## What is expected
Repeat the records word for word, excluding any picture.

Some records
------------------------------------------------------------
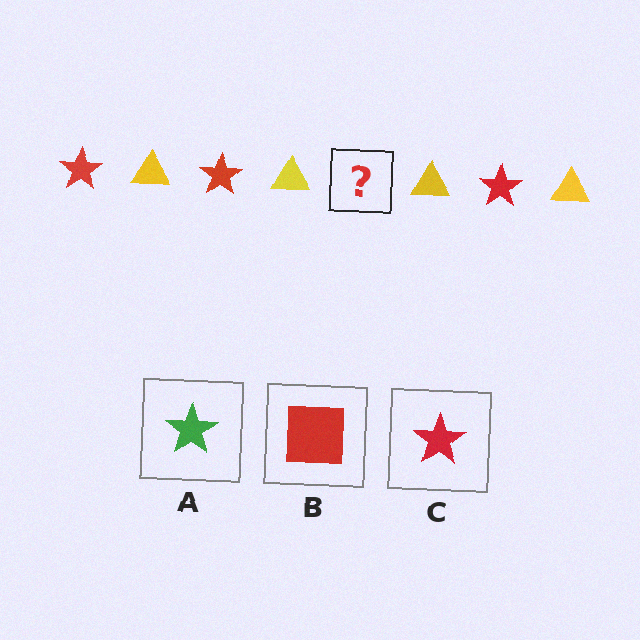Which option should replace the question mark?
Option C.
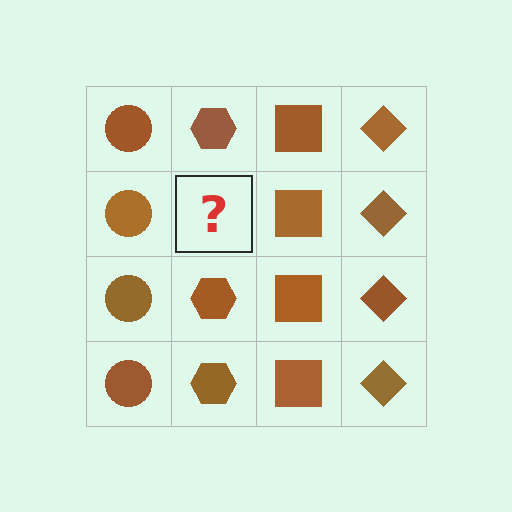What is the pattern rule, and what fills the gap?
The rule is that each column has a consistent shape. The gap should be filled with a brown hexagon.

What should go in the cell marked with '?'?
The missing cell should contain a brown hexagon.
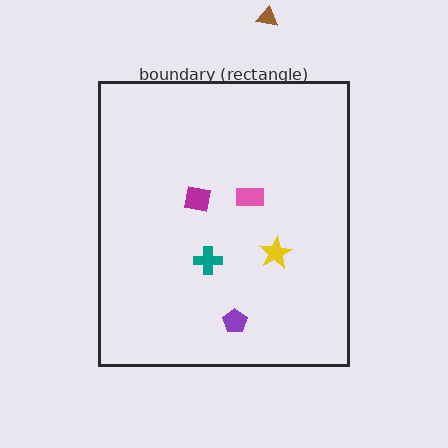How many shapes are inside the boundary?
5 inside, 1 outside.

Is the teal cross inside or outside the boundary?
Inside.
------------------------------------------------------------
## Exercise solution
Which option should replace the question mark?
Option C.
What is the pattern rule, and what fills the gap?
The rule is that each column has a consistent shape. The gap should be filled with a brown hexagon.

What should go in the cell marked with '?'?
The missing cell should contain a brown hexagon.
How many shapes are inside the boundary?
5 inside, 1 outside.

Is the teal cross inside or outside the boundary?
Inside.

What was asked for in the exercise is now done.